→ **EXERCISE BRIEF**: Write out the material exactly, with the pictures left out.

►

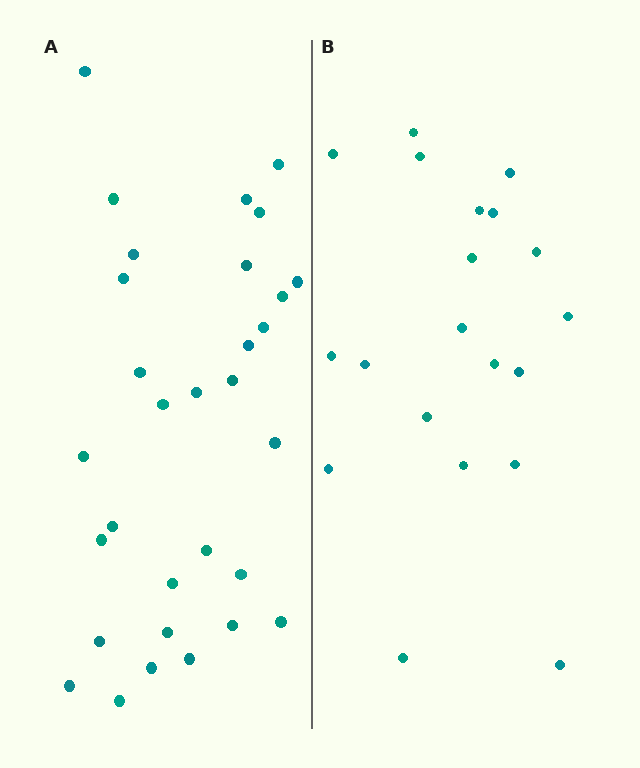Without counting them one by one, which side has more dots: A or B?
Region A (the left region) has more dots.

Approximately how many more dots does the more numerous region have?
Region A has roughly 12 or so more dots than region B.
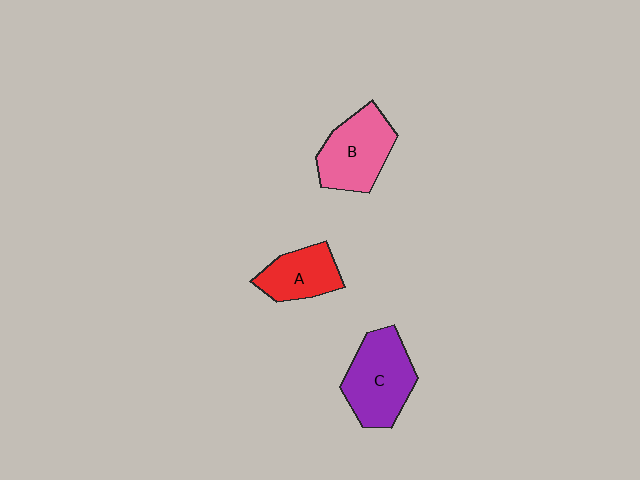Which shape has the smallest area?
Shape A (red).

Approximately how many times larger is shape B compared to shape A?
Approximately 1.3 times.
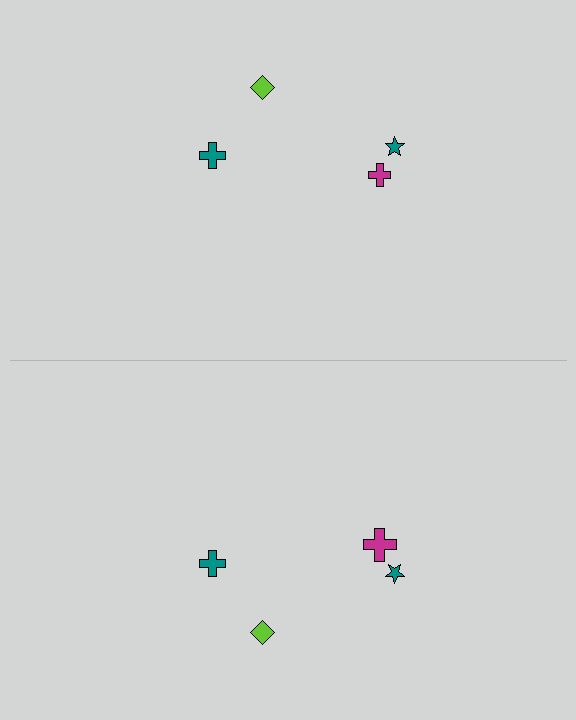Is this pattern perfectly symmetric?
No, the pattern is not perfectly symmetric. The magenta cross on the bottom side has a different size than its mirror counterpart.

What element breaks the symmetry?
The magenta cross on the bottom side has a different size than its mirror counterpart.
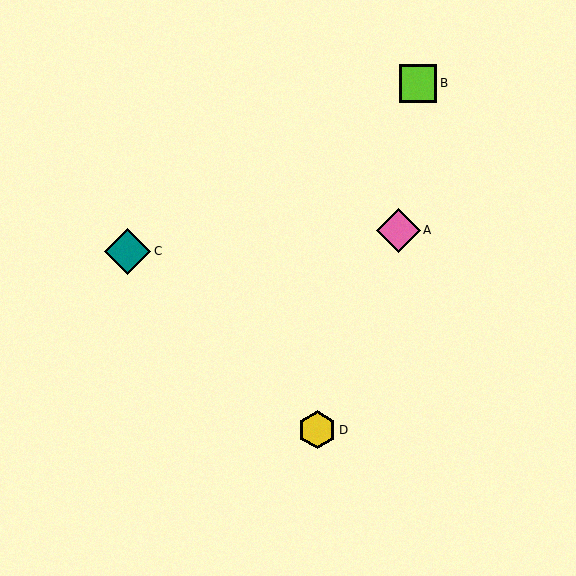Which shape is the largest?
The lime square (labeled B) is the largest.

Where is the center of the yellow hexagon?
The center of the yellow hexagon is at (317, 430).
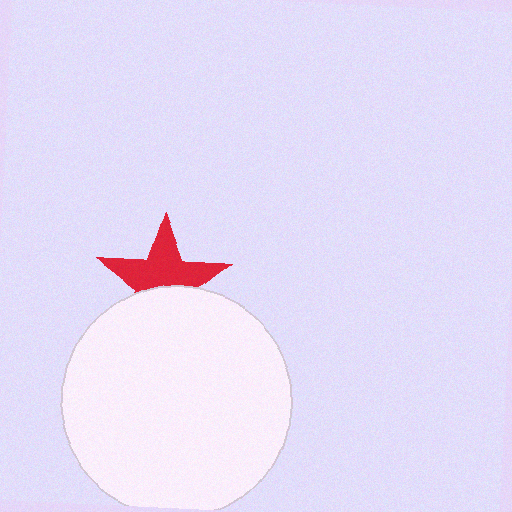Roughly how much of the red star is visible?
About half of it is visible (roughly 58%).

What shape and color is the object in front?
The object in front is a white circle.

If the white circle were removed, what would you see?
You would see the complete red star.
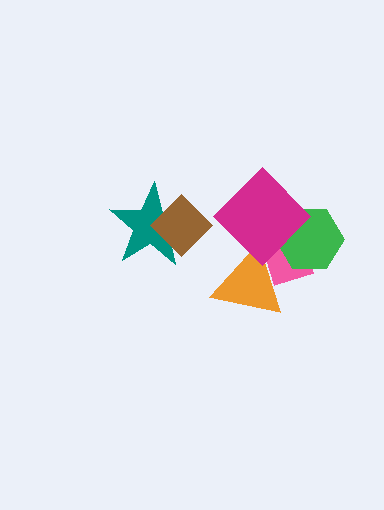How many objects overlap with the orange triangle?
1 object overlaps with the orange triangle.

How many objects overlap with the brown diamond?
1 object overlaps with the brown diamond.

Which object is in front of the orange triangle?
The magenta diamond is in front of the orange triangle.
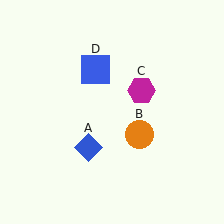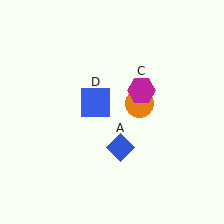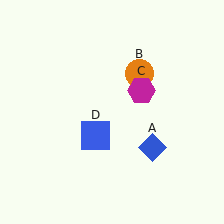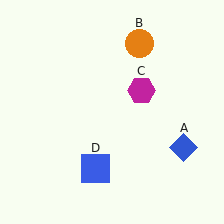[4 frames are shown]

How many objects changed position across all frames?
3 objects changed position: blue diamond (object A), orange circle (object B), blue square (object D).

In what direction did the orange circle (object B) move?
The orange circle (object B) moved up.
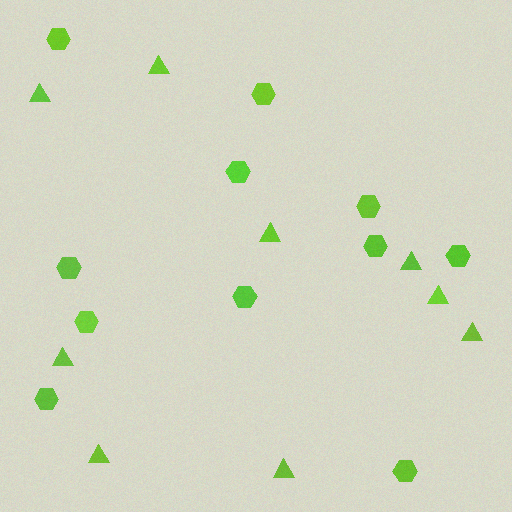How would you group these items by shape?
There are 2 groups: one group of triangles (9) and one group of hexagons (11).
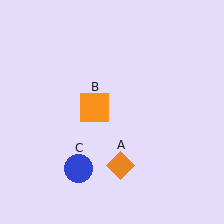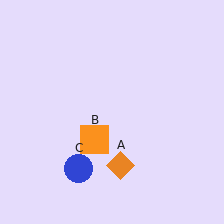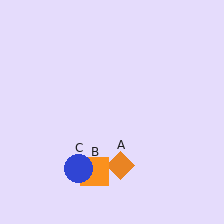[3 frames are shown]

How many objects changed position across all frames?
1 object changed position: orange square (object B).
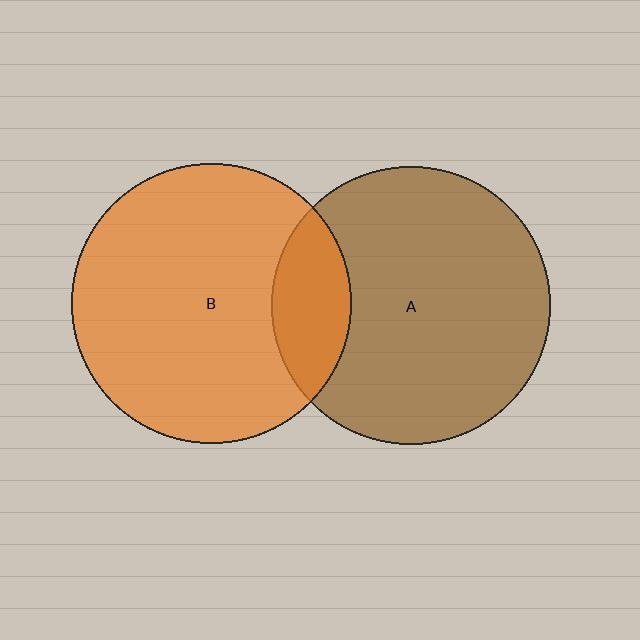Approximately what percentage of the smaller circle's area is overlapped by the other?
Approximately 20%.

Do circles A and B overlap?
Yes.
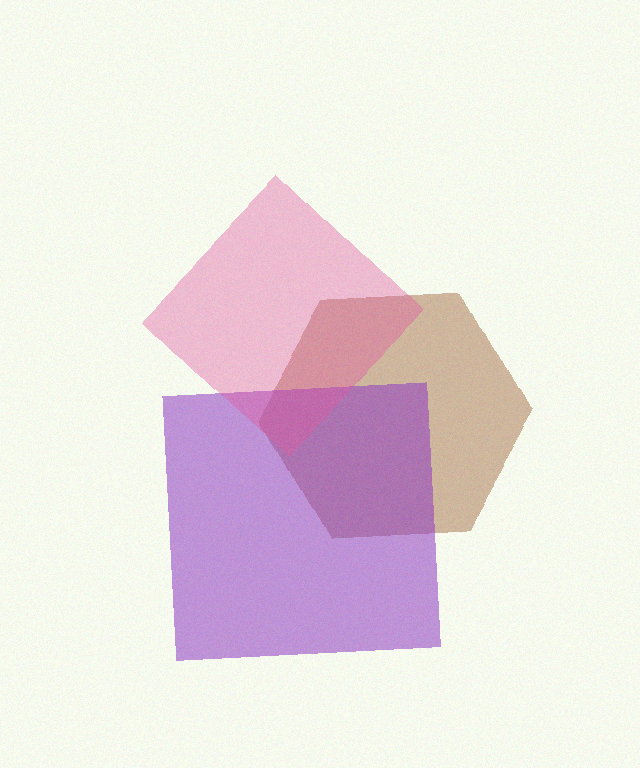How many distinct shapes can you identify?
There are 3 distinct shapes: a brown hexagon, a purple square, a pink diamond.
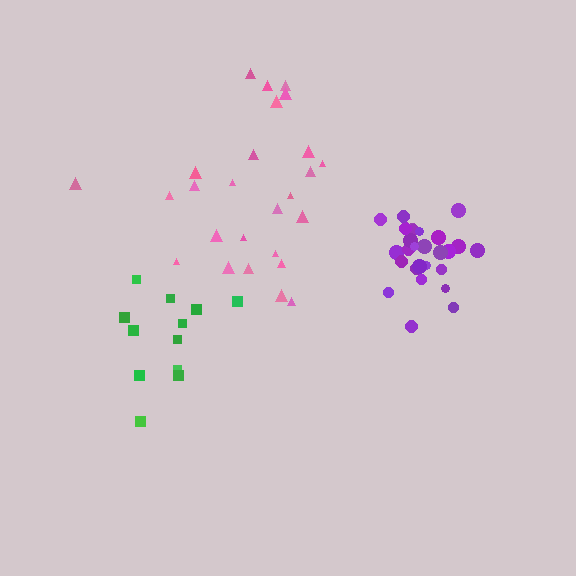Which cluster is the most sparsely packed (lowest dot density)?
Pink.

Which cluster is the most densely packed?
Purple.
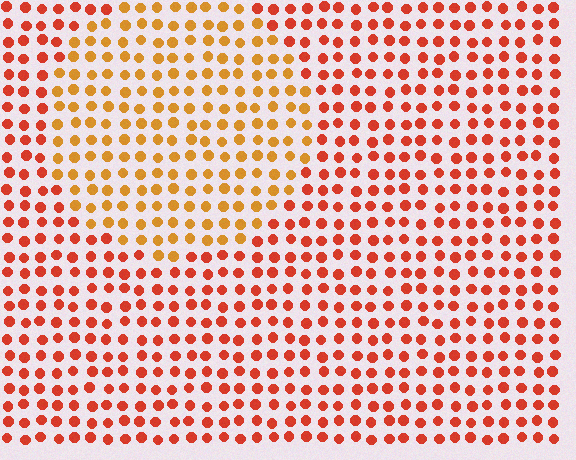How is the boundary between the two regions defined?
The boundary is defined purely by a slight shift in hue (about 30 degrees). Spacing, size, and orientation are identical on both sides.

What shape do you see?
I see a circle.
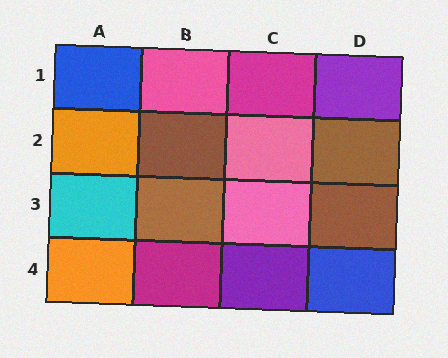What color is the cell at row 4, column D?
Blue.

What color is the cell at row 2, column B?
Brown.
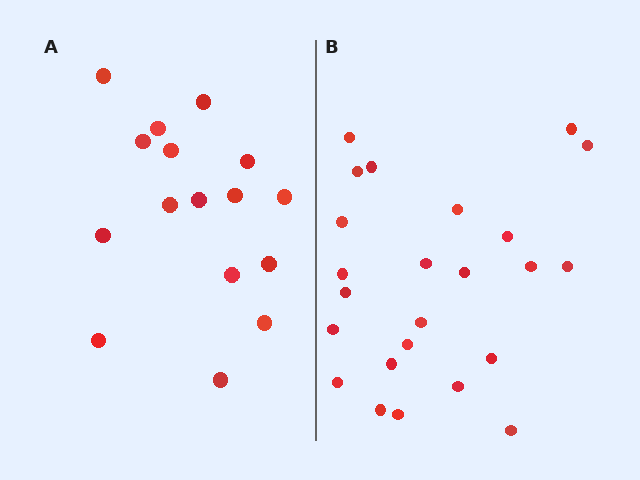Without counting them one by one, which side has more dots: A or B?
Region B (the right region) has more dots.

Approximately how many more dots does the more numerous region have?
Region B has roughly 8 or so more dots than region A.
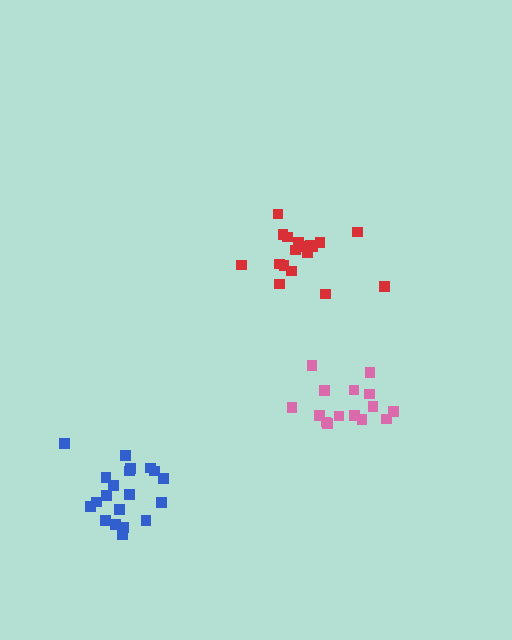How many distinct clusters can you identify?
There are 3 distinct clusters.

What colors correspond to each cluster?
The clusters are colored: pink, blue, red.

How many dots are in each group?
Group 1: 15 dots, Group 2: 20 dots, Group 3: 18 dots (53 total).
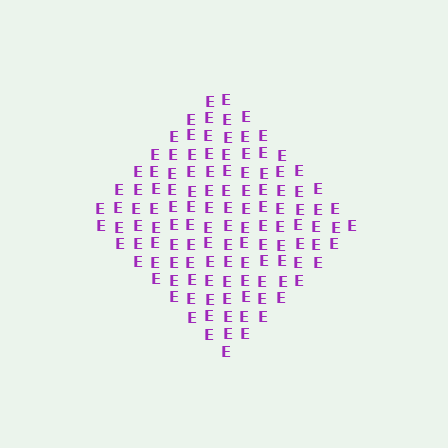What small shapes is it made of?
It is made of small letter E's.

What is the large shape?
The large shape is a diamond.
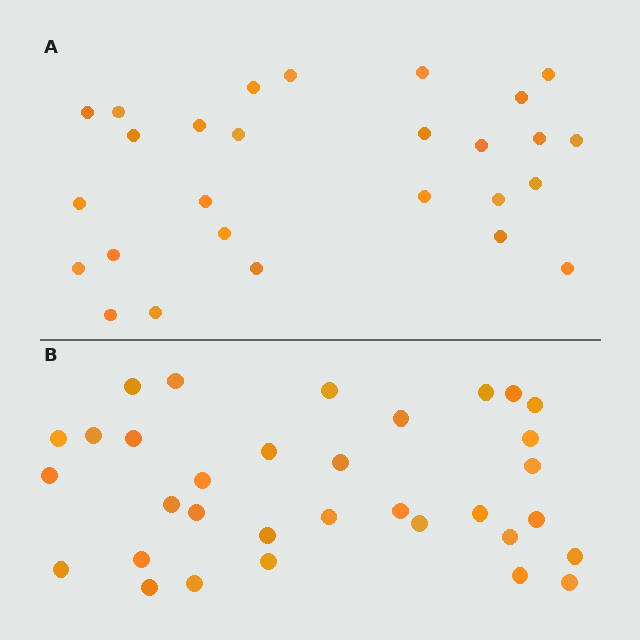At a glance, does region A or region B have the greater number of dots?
Region B (the bottom region) has more dots.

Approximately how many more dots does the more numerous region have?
Region B has about 6 more dots than region A.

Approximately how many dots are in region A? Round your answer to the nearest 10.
About 30 dots. (The exact count is 27, which rounds to 30.)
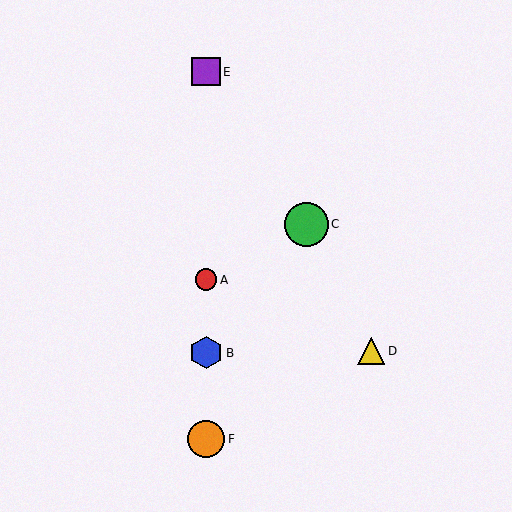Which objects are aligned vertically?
Objects A, B, E, F are aligned vertically.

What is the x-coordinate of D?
Object D is at x≈371.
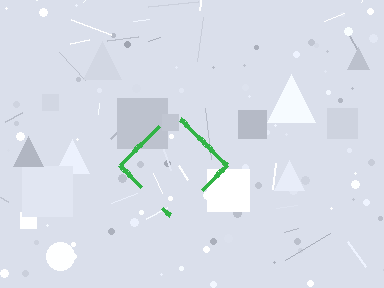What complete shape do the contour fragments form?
The contour fragments form a diamond.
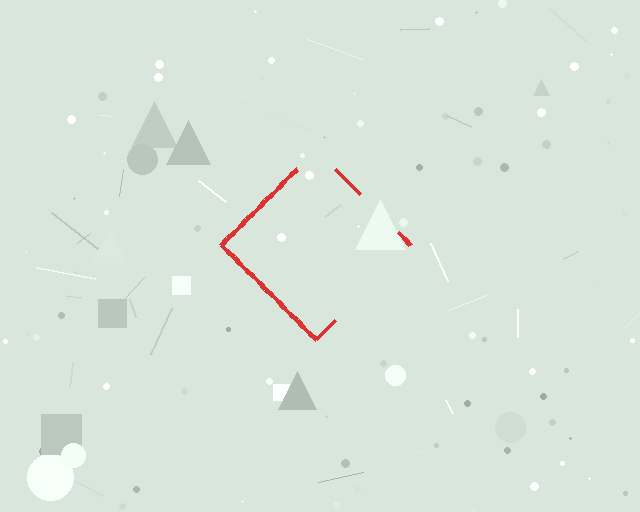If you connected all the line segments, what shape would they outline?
They would outline a diamond.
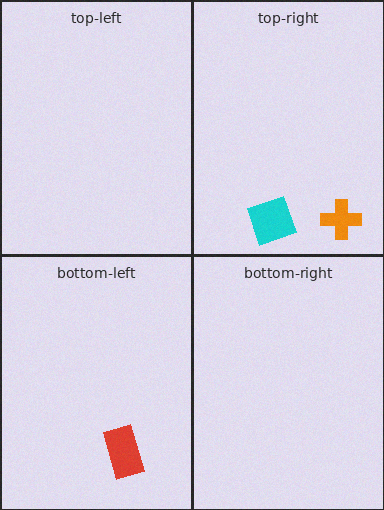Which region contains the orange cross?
The top-right region.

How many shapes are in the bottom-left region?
1.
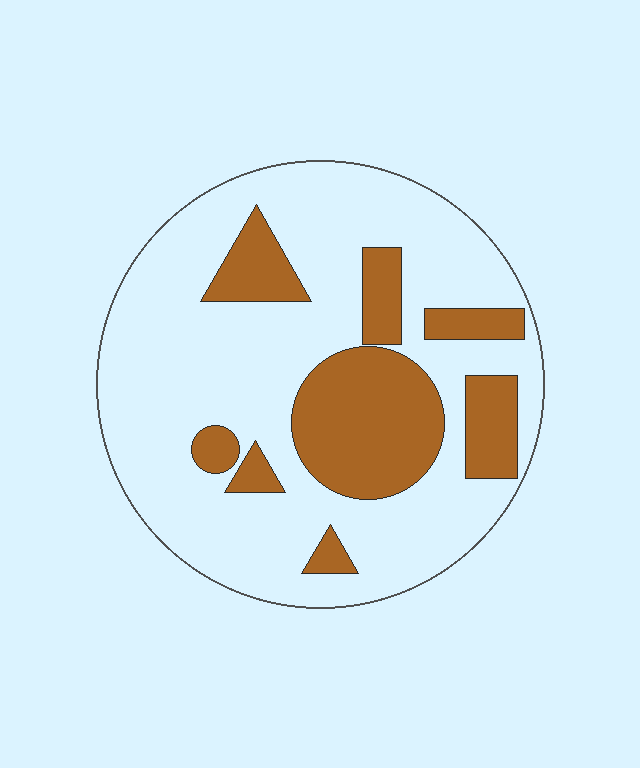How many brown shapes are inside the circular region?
8.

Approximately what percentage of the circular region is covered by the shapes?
Approximately 25%.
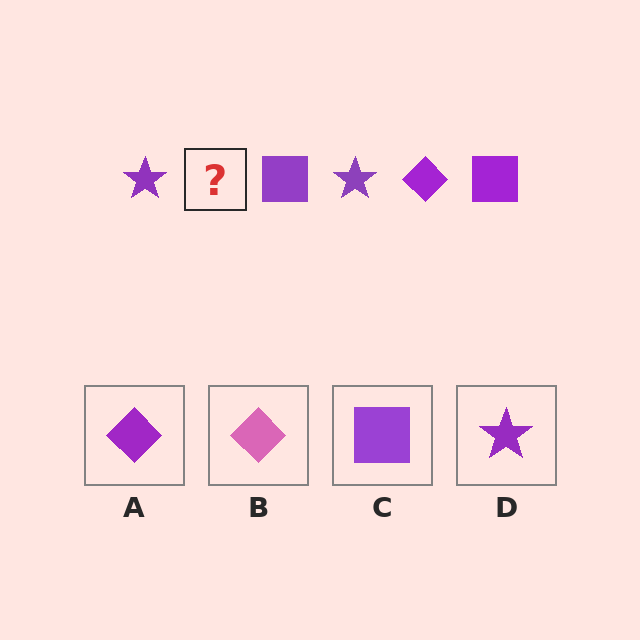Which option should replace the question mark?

◄

→ **RESPONSE TO THIS EXERCISE**:
Without counting them one by one, which side has more dots: A or B?
Region A (the left region) has more dots.

Approximately how many more dots does the more numerous region have?
Region A has roughly 12 or so more dots than region B.
Which shape has the smallest area?
Shape A (red).

Approximately how many times larger is shape B compared to shape A?
Approximately 1.3 times.
Is this pattern perfectly symmetric?
No, the pattern is not perfectly symmetric. The magenta cross on the bottom side has a different size than its mirror counterpart.

What element breaks the symmetry?
The magenta cross on the bottom side has a different size than its mirror counterpart.
Which shape is the largest?
The lime square (labeled B) is the largest.

Where is the center of the yellow hexagon?
The center of the yellow hexagon is at (317, 430).
Roughly how much of the red star is visible?
About half of it is visible (roughly 58%).

What shape and color is the object in front?
The object in front is a white circle.

If the white circle were removed, what would you see?
You would see the complete red star.
How many objects overlap with the orange triangle?
1 object overlaps with the orange triangle.

How many objects overlap with the brown diamond?
1 object overlaps with the brown diamond.

Which object is in front of the orange triangle?
The magenta diamond is in front of the orange triangle.
[4 frames are shown]

How many objects changed position across all frames?
3 objects changed position: blue diamond (object A), orange circle (object B), blue square (object D).

In what direction did the orange circle (object B) move?
The orange circle (object B) moved up.
How would you group these items by shape?
There are 2 groups: one group of triangles (9) and one group of hexagons (11).
[3 frames are shown]

How many objects changed position across all frames?
1 object changed position: orange square (object B).
Approximately what percentage of the smaller circle's area is overlapped by the other?
Approximately 20%.

Do circles A and B overlap?
Yes.
How many distinct shapes can you identify?
There are 3 distinct shapes: a brown hexagon, a purple square, a pink diamond.
Which cluster is the most sparsely packed (lowest dot density)?
Pink.

Which cluster is the most densely packed?
Purple.
How is the boundary between the two regions defined?
The boundary is defined purely by a slight shift in hue (about 30 degrees). Spacing, size, and orientation are identical on both sides.

What shape do you see?
I see a circle.
What color is the cell at row 4, column D?
Blue.

What color is the cell at row 2, column B?
Brown.
Without counting them one by one, which side has more dots: A or B?
Region B (the right region) has more dots.

Approximately how many more dots does the more numerous region have?
Region B has roughly 8 or so more dots than region A.
How many distinct clusters can you identify?
There are 3 distinct clusters.

What colors correspond to each cluster?
The clusters are colored: pink, blue, red.

How many dots are in each group?
Group 1: 15 dots, Group 2: 20 dots, Group 3: 18 dots (53 total).
What small shapes is it made of?
It is made of small letter E's.

What is the large shape?
The large shape is a diamond.
At a glance, does region A or region B have the greater number of dots?
Region B (the bottom region) has more dots.

Approximately how many more dots does the more numerous region have?
Region B has about 6 more dots than region A.

Approximately how many dots are in region A? Round your answer to the nearest 10.
About 30 dots. (The exact count is 27, which rounds to 30.)
Which objects are aligned vertically?
Objects A, B, E, F are aligned vertically.

What is the x-coordinate of D?
Object D is at x≈371.
What complete shape do the contour fragments form?
The contour fragments form a diamond.
If you connected all the line segments, what shape would they outline?
They would outline a diamond.
Which region contains the orange cross?
The top-right region.

How many shapes are in the bottom-left region?
1.
How many brown shapes are inside the circular region?
8.

Approximately what percentage of the circular region is covered by the shapes?
Approximately 25%.
Which option should replace the question mark?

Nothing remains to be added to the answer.